=== Problem to work on ===
Copy out every row below verbatim, changing nothing.
+--
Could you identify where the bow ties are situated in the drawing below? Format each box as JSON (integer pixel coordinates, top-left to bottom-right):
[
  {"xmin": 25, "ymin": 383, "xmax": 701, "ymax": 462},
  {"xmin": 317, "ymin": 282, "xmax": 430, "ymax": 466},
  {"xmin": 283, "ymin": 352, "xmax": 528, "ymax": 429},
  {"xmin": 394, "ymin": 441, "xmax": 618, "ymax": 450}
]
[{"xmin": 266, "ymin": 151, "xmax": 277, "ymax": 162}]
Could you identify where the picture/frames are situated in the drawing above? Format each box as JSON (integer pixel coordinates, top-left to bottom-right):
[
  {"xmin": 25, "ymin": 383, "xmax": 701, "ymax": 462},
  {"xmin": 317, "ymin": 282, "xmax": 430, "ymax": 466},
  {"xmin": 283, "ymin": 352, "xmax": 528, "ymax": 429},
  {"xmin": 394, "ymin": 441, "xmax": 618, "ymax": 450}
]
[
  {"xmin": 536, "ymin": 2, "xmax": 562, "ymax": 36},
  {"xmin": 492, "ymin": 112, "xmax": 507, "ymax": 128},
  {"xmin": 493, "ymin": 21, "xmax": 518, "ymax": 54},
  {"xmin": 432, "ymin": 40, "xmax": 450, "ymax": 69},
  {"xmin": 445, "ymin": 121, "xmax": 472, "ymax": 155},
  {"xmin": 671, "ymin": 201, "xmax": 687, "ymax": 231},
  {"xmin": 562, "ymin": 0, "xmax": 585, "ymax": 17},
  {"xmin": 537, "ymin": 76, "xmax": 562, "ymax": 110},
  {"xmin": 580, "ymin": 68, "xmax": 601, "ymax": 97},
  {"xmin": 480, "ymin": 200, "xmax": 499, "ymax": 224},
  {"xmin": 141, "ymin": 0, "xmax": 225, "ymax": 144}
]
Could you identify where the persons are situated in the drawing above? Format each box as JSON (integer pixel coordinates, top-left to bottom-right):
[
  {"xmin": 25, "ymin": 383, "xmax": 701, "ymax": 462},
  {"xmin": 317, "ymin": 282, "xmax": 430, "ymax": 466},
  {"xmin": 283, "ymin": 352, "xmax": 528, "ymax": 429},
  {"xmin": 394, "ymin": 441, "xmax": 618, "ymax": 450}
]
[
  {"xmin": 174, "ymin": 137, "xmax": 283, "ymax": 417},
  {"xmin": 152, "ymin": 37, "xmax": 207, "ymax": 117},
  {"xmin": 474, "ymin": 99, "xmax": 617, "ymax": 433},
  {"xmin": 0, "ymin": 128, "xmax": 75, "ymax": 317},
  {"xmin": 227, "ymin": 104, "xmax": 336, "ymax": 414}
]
+--
=== Final result ===
Could you identify where the bow ties are situated in the drawing below? Format each box as JSON (integer pixel coordinates, top-left to bottom-right):
[
  {"xmin": 25, "ymin": 383, "xmax": 701, "ymax": 462},
  {"xmin": 317, "ymin": 282, "xmax": 430, "ymax": 466},
  {"xmin": 283, "ymin": 352, "xmax": 528, "ymax": 429},
  {"xmin": 394, "ymin": 441, "xmax": 618, "ymax": 450}
]
[{"xmin": 266, "ymin": 151, "xmax": 277, "ymax": 162}]
Could you identify where the picture/frames are situated in the drawing above? Format each box as JSON (integer pixel coordinates, top-left to bottom-right):
[
  {"xmin": 25, "ymin": 383, "xmax": 701, "ymax": 462},
  {"xmin": 317, "ymin": 282, "xmax": 430, "ymax": 466},
  {"xmin": 283, "ymin": 352, "xmax": 528, "ymax": 429},
  {"xmin": 394, "ymin": 441, "xmax": 618, "ymax": 450}
]
[
  {"xmin": 536, "ymin": 2, "xmax": 562, "ymax": 36},
  {"xmin": 492, "ymin": 112, "xmax": 507, "ymax": 128},
  {"xmin": 493, "ymin": 21, "xmax": 518, "ymax": 54},
  {"xmin": 432, "ymin": 40, "xmax": 450, "ymax": 69},
  {"xmin": 445, "ymin": 121, "xmax": 472, "ymax": 155},
  {"xmin": 671, "ymin": 201, "xmax": 687, "ymax": 231},
  {"xmin": 562, "ymin": 0, "xmax": 585, "ymax": 17},
  {"xmin": 537, "ymin": 76, "xmax": 562, "ymax": 110},
  {"xmin": 580, "ymin": 68, "xmax": 601, "ymax": 97},
  {"xmin": 480, "ymin": 200, "xmax": 499, "ymax": 224},
  {"xmin": 141, "ymin": 0, "xmax": 225, "ymax": 144}
]
Could you identify where the persons are situated in the drawing above? Format each box as JSON (integer pixel coordinates, top-left to bottom-right):
[
  {"xmin": 25, "ymin": 383, "xmax": 701, "ymax": 462},
  {"xmin": 317, "ymin": 282, "xmax": 430, "ymax": 466},
  {"xmin": 283, "ymin": 352, "xmax": 528, "ymax": 429},
  {"xmin": 394, "ymin": 441, "xmax": 618, "ymax": 450}
]
[
  {"xmin": 174, "ymin": 137, "xmax": 283, "ymax": 417},
  {"xmin": 152, "ymin": 37, "xmax": 207, "ymax": 117},
  {"xmin": 474, "ymin": 99, "xmax": 617, "ymax": 433},
  {"xmin": 0, "ymin": 128, "xmax": 75, "ymax": 317},
  {"xmin": 227, "ymin": 104, "xmax": 336, "ymax": 414}
]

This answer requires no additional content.